* [OBJECTIVE]: Go through the listing and set it down exactly, leaving out its pictures.

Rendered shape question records
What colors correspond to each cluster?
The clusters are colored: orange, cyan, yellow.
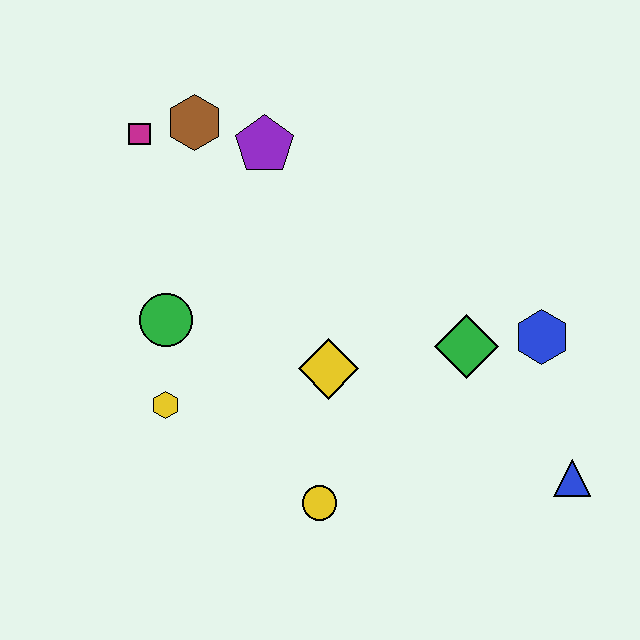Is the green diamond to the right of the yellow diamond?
Yes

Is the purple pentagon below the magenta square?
Yes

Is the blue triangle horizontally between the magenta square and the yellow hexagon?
No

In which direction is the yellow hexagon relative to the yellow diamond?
The yellow hexagon is to the left of the yellow diamond.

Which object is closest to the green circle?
The yellow hexagon is closest to the green circle.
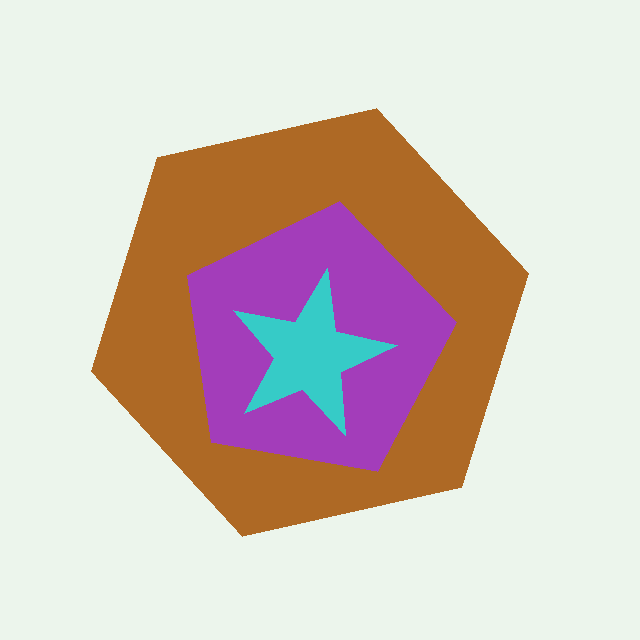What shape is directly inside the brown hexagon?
The purple pentagon.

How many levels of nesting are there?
3.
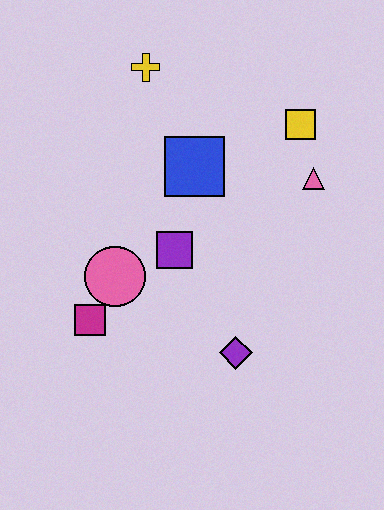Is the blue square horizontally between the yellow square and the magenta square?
Yes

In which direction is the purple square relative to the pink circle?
The purple square is to the right of the pink circle.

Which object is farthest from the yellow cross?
The purple diamond is farthest from the yellow cross.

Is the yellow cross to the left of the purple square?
Yes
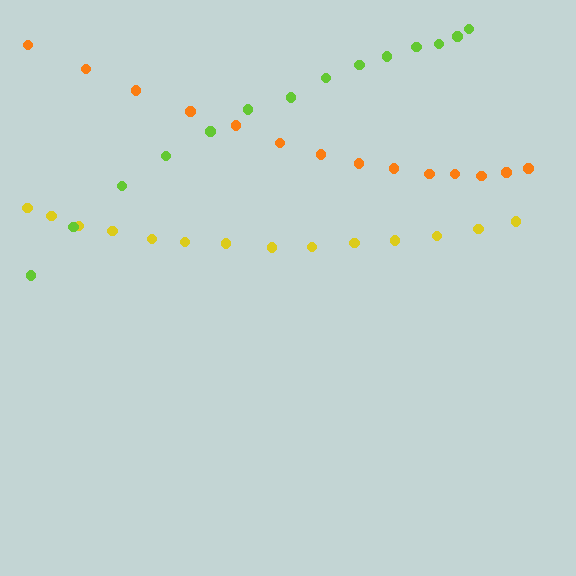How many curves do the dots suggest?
There are 3 distinct paths.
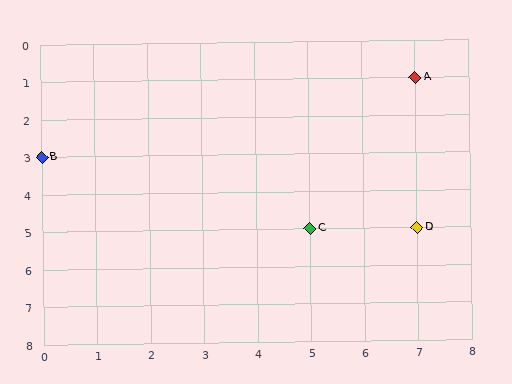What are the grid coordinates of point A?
Point A is at grid coordinates (7, 1).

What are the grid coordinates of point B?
Point B is at grid coordinates (0, 3).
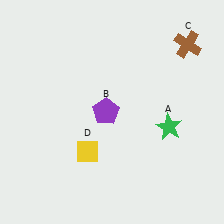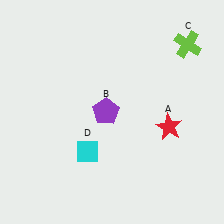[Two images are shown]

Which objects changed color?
A changed from green to red. C changed from brown to lime. D changed from yellow to cyan.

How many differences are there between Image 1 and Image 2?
There are 3 differences between the two images.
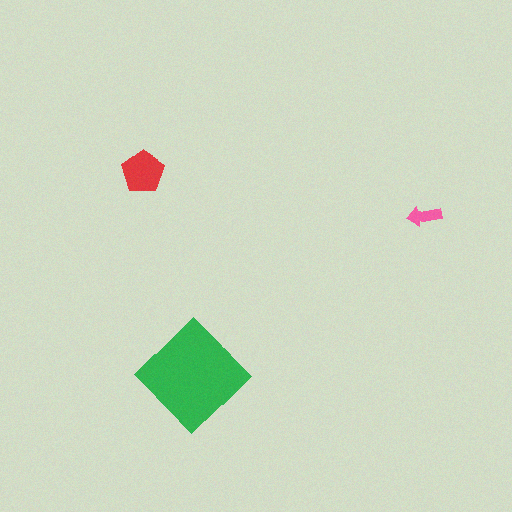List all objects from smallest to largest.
The pink arrow, the red pentagon, the green diamond.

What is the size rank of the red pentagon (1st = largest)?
2nd.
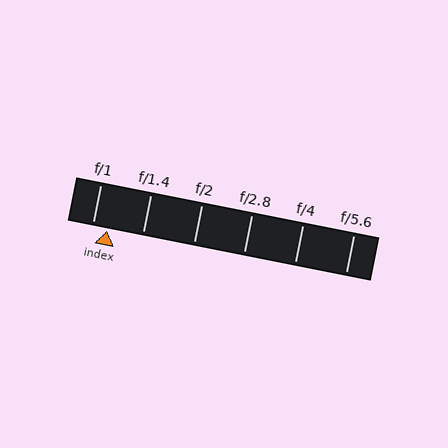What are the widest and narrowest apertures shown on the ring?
The widest aperture shown is f/1 and the narrowest is f/5.6.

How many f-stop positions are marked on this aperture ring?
There are 6 f-stop positions marked.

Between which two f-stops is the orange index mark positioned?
The index mark is between f/1 and f/1.4.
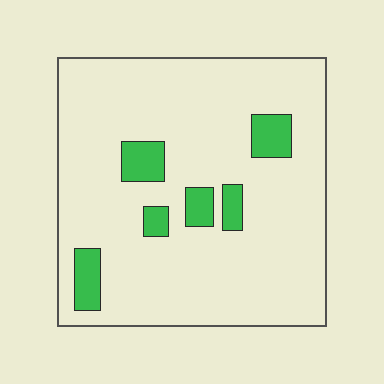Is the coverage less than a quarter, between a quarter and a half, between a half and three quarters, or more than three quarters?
Less than a quarter.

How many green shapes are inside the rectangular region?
6.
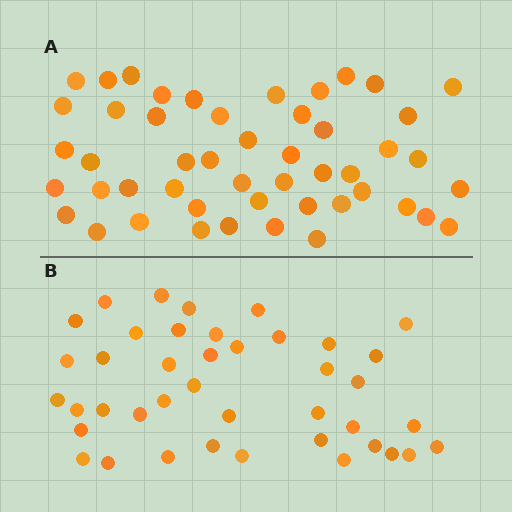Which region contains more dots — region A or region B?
Region A (the top region) has more dots.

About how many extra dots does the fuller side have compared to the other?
Region A has roughly 8 or so more dots than region B.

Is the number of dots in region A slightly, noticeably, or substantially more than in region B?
Region A has only slightly more — the two regions are fairly close. The ratio is roughly 1.2 to 1.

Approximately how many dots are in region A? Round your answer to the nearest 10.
About 50 dots. (The exact count is 49, which rounds to 50.)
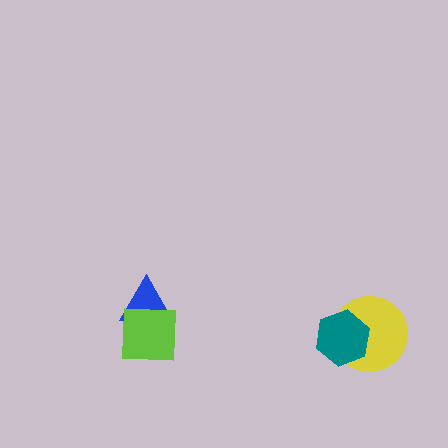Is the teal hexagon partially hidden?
No, no other shape covers it.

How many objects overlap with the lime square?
1 object overlaps with the lime square.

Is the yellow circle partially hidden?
Yes, it is partially covered by another shape.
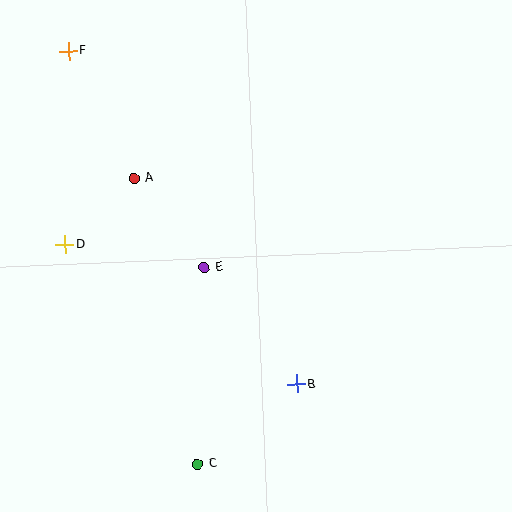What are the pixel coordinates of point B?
Point B is at (296, 384).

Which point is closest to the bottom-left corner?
Point C is closest to the bottom-left corner.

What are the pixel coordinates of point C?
Point C is at (197, 464).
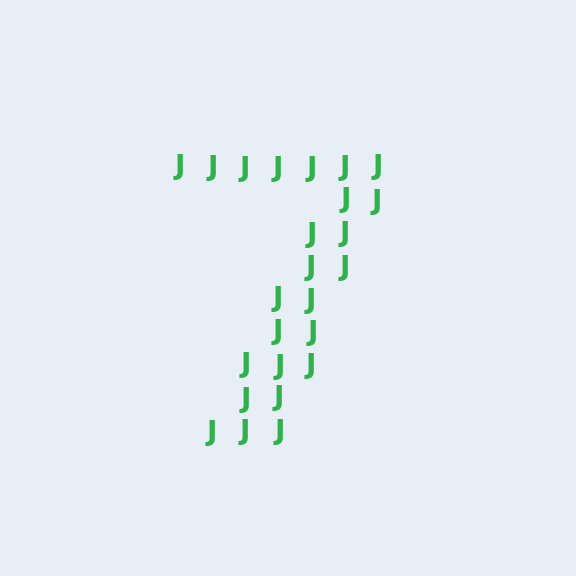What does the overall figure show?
The overall figure shows the digit 7.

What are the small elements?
The small elements are letter J's.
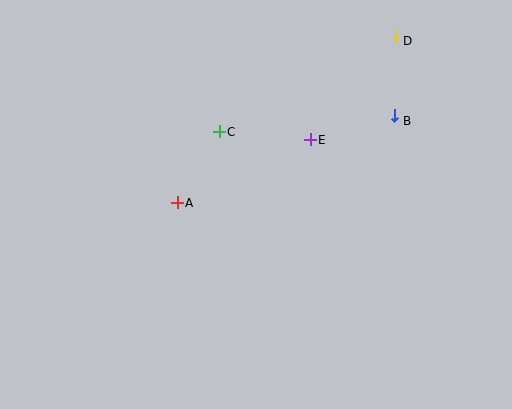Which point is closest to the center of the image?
Point A at (177, 203) is closest to the center.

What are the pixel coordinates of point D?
Point D is at (395, 41).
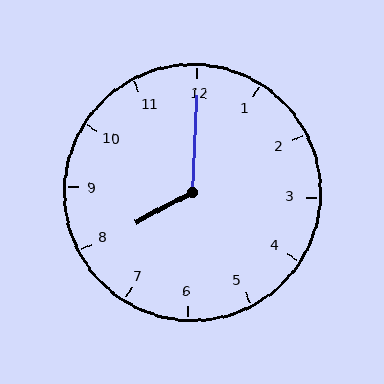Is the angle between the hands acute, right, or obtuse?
It is obtuse.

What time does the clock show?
8:00.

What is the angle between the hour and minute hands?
Approximately 120 degrees.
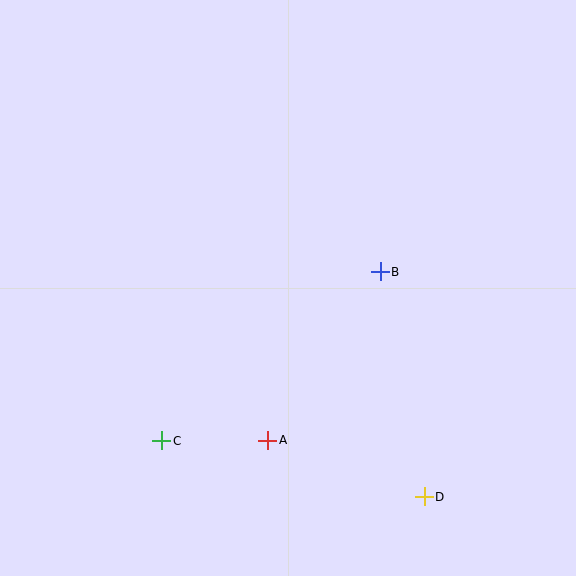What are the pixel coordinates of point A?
Point A is at (268, 440).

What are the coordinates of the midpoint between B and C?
The midpoint between B and C is at (271, 356).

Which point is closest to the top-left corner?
Point B is closest to the top-left corner.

* [EXERCISE OUTPUT]:
What colors correspond to each cluster?
The clusters are colored: orange, cyan, yellow.
Is the green diamond to the right of the yellow diamond?
Yes

Is the purple pentagon below the magenta square?
Yes

Is the blue triangle horizontally between the magenta square and the yellow hexagon?
No

In which direction is the yellow hexagon relative to the yellow diamond?
The yellow hexagon is to the left of the yellow diamond.

Which object is closest to the green circle?
The yellow hexagon is closest to the green circle.
What shape is directly inside the brown hexagon?
The purple pentagon.

How many levels of nesting are there?
3.
Is the blue square horizontally between the yellow square and the magenta square?
Yes

In which direction is the purple square relative to the pink circle?
The purple square is to the right of the pink circle.

Which object is farthest from the yellow cross?
The purple diamond is farthest from the yellow cross.

Is the yellow cross to the left of the purple square?
Yes
How many curves do the dots suggest?
There are 3 distinct paths.
What are the grid coordinates of point A?
Point A is at grid coordinates (7, 1).

What are the grid coordinates of point B?
Point B is at grid coordinates (0, 3).
[Two images are shown]

Which objects changed color?
A changed from green to red. C changed from brown to lime. D changed from yellow to cyan.

How many differences are there between Image 1 and Image 2?
There are 3 differences between the two images.
List all objects from smallest to largest.
The pink arrow, the red pentagon, the green diamond.

What is the size rank of the red pentagon (1st = largest)?
2nd.
What are the widest and narrowest apertures shown on the ring?
The widest aperture shown is f/1 and the narrowest is f/5.6.

How many f-stop positions are marked on this aperture ring?
There are 6 f-stop positions marked.

Between which two f-stops is the orange index mark positioned?
The index mark is between f/1 and f/1.4.
Is the coverage less than a quarter, between a quarter and a half, between a half and three quarters, or more than three quarters?
Less than a quarter.

How many green shapes are inside the rectangular region?
6.
Which region contains more dots — region A or region B?
Region A (the top region) has more dots.

About how many extra dots does the fuller side have compared to the other?
Region A has roughly 8 or so more dots than region B.

Is the number of dots in region A slightly, noticeably, or substantially more than in region B?
Region A has only slightly more — the two regions are fairly close. The ratio is roughly 1.2 to 1.

Approximately how many dots are in region A? Round your answer to the nearest 10.
About 50 dots. (The exact count is 49, which rounds to 50.)
Is the teal hexagon partially hidden?
No, no other shape covers it.

How many objects overlap with the lime square?
1 object overlaps with the lime square.

Is the yellow circle partially hidden?
Yes, it is partially covered by another shape.
What are the pixel coordinates of point B?
Point B is at (296, 384).

Which point is closest to the bottom-left corner?
Point C is closest to the bottom-left corner.

What are the pixel coordinates of point C?
Point C is at (197, 464).
What does the overall figure show?
The overall figure shows the digit 7.

What are the small elements?
The small elements are letter J's.
Which point is closest to the center of the image?
Point A at (177, 203) is closest to the center.

What are the pixel coordinates of point D?
Point D is at (395, 41).
Is the angle between the hands acute, right, or obtuse?
It is obtuse.

What time does the clock show?
8:00.

What is the angle between the hour and minute hands?
Approximately 120 degrees.
What are the pixel coordinates of point A?
Point A is at (268, 440).

What are the coordinates of the midpoint between B and C?
The midpoint between B and C is at (271, 356).

Which point is closest to the top-left corner?
Point B is closest to the top-left corner.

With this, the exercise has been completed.